#### Material supplied ####

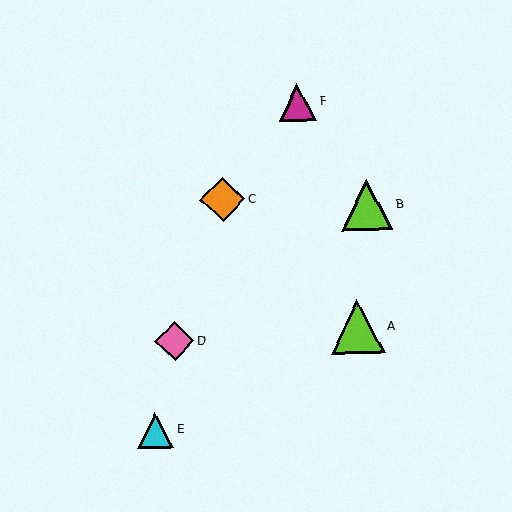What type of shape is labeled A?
Shape A is a lime triangle.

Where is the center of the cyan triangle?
The center of the cyan triangle is at (156, 430).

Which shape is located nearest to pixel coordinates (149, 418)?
The cyan triangle (labeled E) at (156, 430) is nearest to that location.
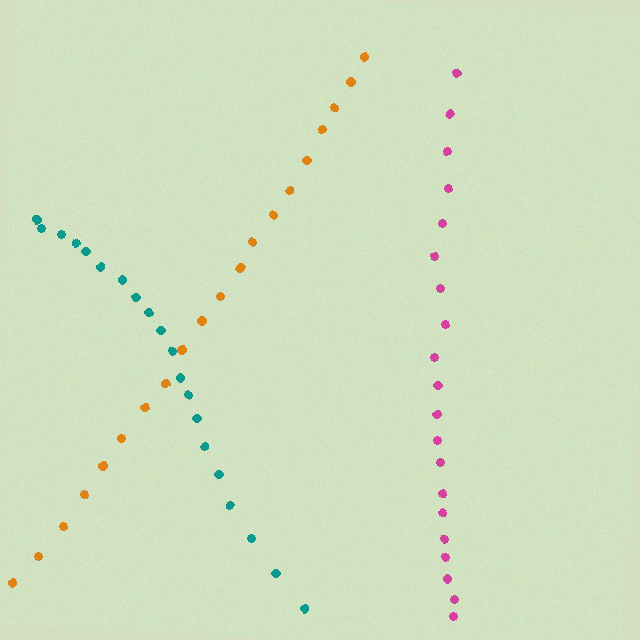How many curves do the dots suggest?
There are 3 distinct paths.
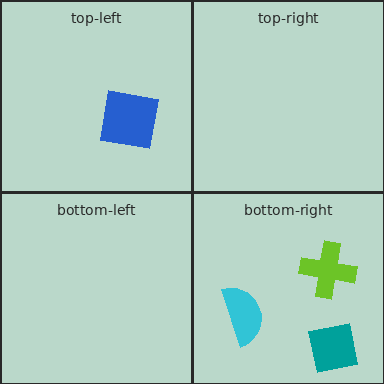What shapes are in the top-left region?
The blue square.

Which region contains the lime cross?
The bottom-right region.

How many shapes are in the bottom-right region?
3.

####

● **Goal of the exercise**:
Take the line containing "How many curves do the dots suggest?" and every line after it up to the end of the entries, and quote them exactly. Both ends count; the pictures do not.

● **Solution to this exercise**:
How many curves do the dots suggest?
There are 3 distinct paths.
What shapes are in the top-left region?
The blue square.

Which region contains the lime cross?
The bottom-right region.

How many shapes are in the bottom-right region?
3.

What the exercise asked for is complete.